*Exercise objective*. Return nothing but the lines from the line containing "Is the green star below the lime star?" through the last line of the records, reproduced exactly.
++++++
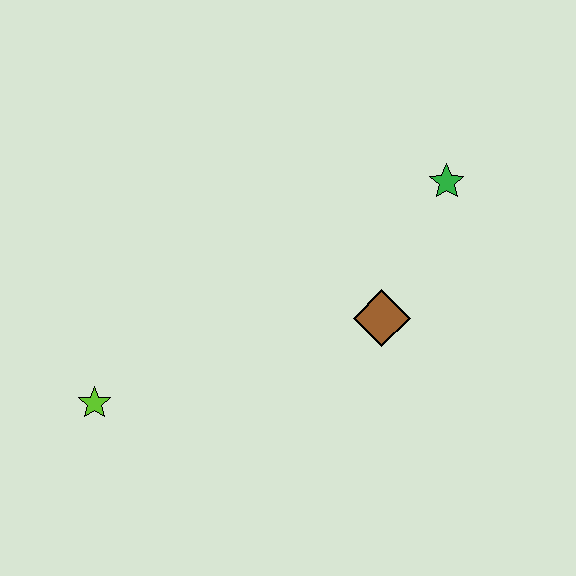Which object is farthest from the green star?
The lime star is farthest from the green star.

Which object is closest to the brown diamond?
The green star is closest to the brown diamond.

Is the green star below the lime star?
No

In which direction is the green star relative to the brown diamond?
The green star is above the brown diamond.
++++++
*Exercise answer*.
Is the green star below the lime star?
No

In which direction is the green star relative to the brown diamond?
The green star is above the brown diamond.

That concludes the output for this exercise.